* start PROVIDED DATA *
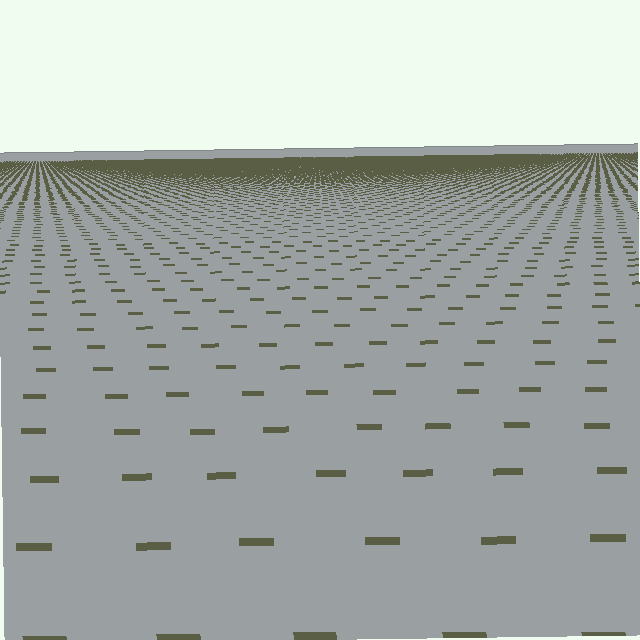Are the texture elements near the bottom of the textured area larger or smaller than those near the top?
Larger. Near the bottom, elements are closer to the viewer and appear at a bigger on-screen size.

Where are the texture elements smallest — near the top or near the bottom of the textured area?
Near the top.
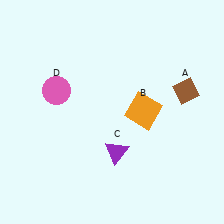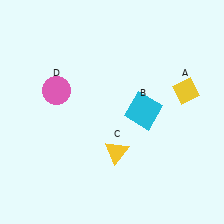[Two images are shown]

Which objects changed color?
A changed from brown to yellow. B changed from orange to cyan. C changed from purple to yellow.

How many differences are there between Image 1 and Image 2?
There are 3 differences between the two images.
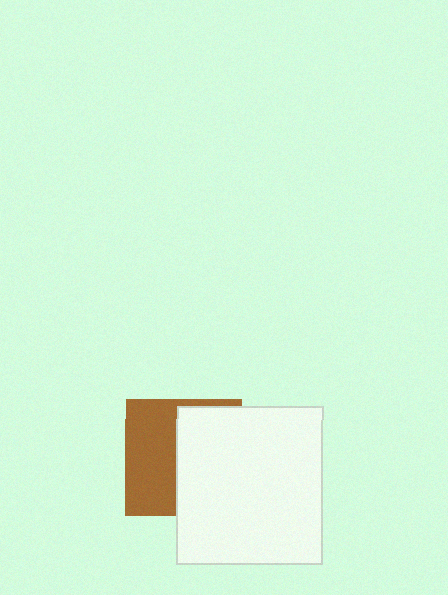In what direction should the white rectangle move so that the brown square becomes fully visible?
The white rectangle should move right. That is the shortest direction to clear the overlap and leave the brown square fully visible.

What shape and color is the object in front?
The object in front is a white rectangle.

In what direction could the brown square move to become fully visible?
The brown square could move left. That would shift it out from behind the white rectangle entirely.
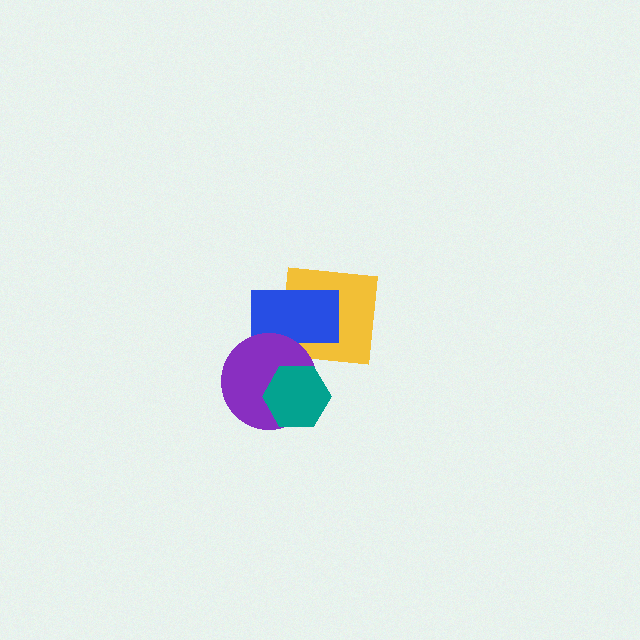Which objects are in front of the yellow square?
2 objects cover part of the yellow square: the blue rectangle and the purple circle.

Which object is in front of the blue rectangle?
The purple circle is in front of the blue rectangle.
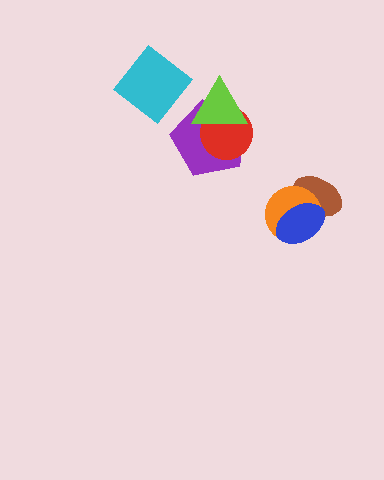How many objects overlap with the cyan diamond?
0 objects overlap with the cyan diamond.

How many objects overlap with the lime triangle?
* end PROVIDED DATA *
EXERCISE
The lines to repeat start at the one holding "Where are the" and run through the last line of the records above; write them out exactly, both ends included, but not the pictures.

EXERCISE RESULT
Where are the texture elements smallest — near the top or near the bottom of the textured area?
Near the top.
[Two images are shown]

Which objects changed color?
A changed from brown to yellow. B changed from orange to cyan. C changed from purple to yellow.

How many differences are there between Image 1 and Image 2?
There are 3 differences between the two images.
In what direction should the white rectangle move so that the brown square becomes fully visible?
The white rectangle should move right. That is the shortest direction to clear the overlap and leave the brown square fully visible.

What shape and color is the object in front?
The object in front is a white rectangle.

In what direction could the brown square move to become fully visible?
The brown square could move left. That would shift it out from behind the white rectangle entirely.
Which objects are in front of the yellow square?
2 objects cover part of the yellow square: the blue rectangle and the purple circle.

Which object is in front of the blue rectangle?
The purple circle is in front of the blue rectangle.
How many objects overlap with the cyan diamond?
0 objects overlap with the cyan diamond.

How many objects overlap with the lime triangle?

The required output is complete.